Work to do: The entries below need to be written out exactly, with no pictures included.
— start of Material for this exercise —
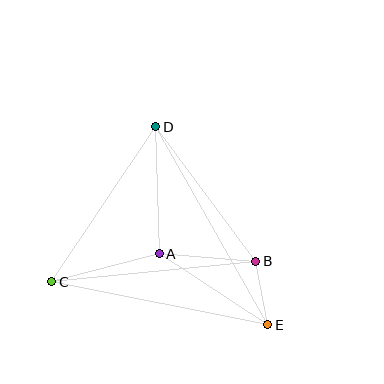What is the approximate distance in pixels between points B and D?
The distance between B and D is approximately 167 pixels.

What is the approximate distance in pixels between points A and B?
The distance between A and B is approximately 97 pixels.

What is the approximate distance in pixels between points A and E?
The distance between A and E is approximately 130 pixels.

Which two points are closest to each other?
Points B and E are closest to each other.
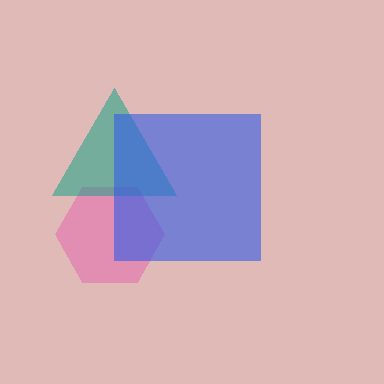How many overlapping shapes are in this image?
There are 3 overlapping shapes in the image.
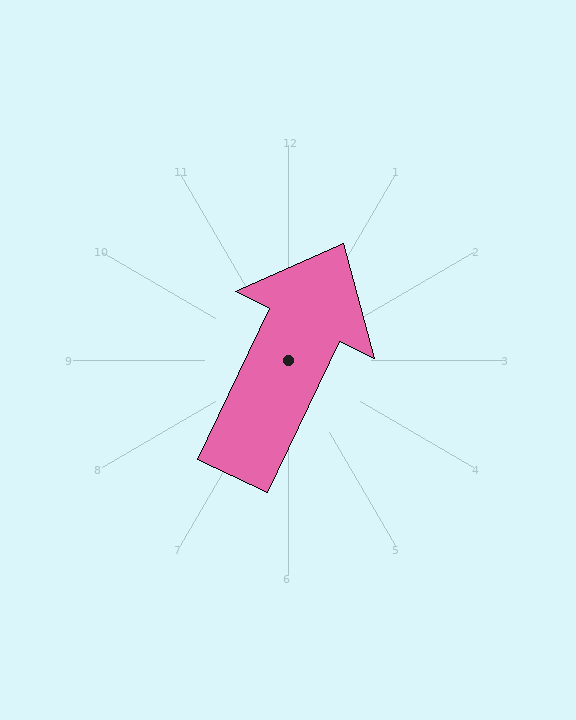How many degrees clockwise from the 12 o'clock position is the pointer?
Approximately 26 degrees.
— end of Material for this exercise —
Solution below:
What is the approximate distance in pixels between points B and D?
The distance between B and D is approximately 167 pixels.

What is the approximate distance in pixels between points A and B?
The distance between A and B is approximately 97 pixels.

What is the approximate distance in pixels between points A and E?
The distance between A and E is approximately 130 pixels.

Which two points are closest to each other?
Points B and E are closest to each other.
How many overlapping shapes are in this image?
There are 3 overlapping shapes in the image.
How many degrees clockwise from the 12 o'clock position is the pointer?
Approximately 26 degrees.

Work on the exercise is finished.